Source records

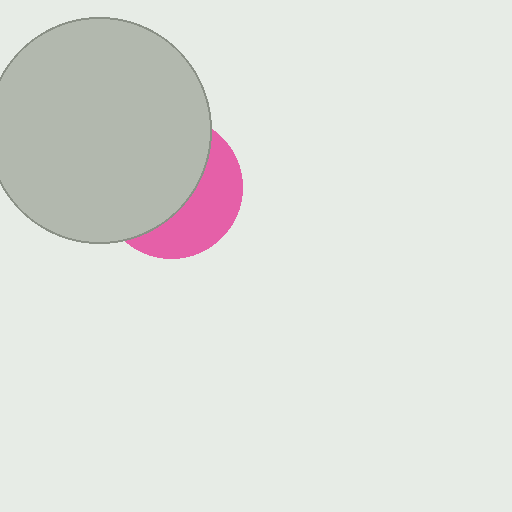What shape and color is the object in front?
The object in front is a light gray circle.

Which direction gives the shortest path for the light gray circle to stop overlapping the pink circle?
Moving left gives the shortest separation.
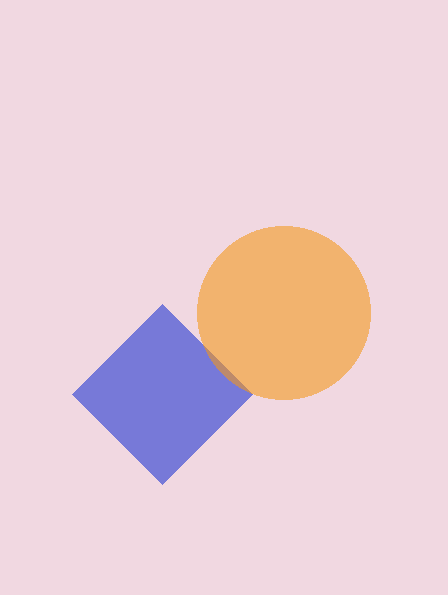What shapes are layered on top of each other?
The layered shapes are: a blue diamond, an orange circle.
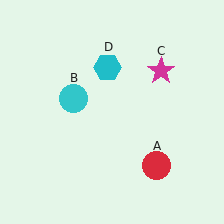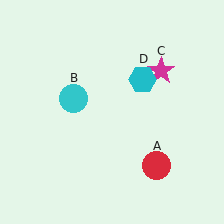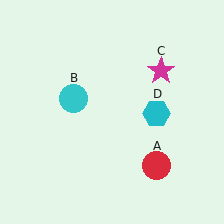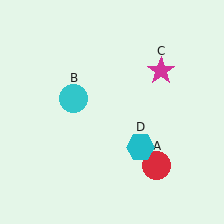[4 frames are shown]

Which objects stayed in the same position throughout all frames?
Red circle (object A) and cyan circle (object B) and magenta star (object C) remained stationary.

Prompt
Your task is to repeat exactly the lines from the one containing "What shapes are layered on top of each other?" through the end of the material, both included, and only those, without pictures.

The answer
What shapes are layered on top of each other?
The layered shapes are: a blue diamond, an orange circle.
[4 frames are shown]

Which objects stayed in the same position throughout all frames?
Red circle (object A) and cyan circle (object B) and magenta star (object C) remained stationary.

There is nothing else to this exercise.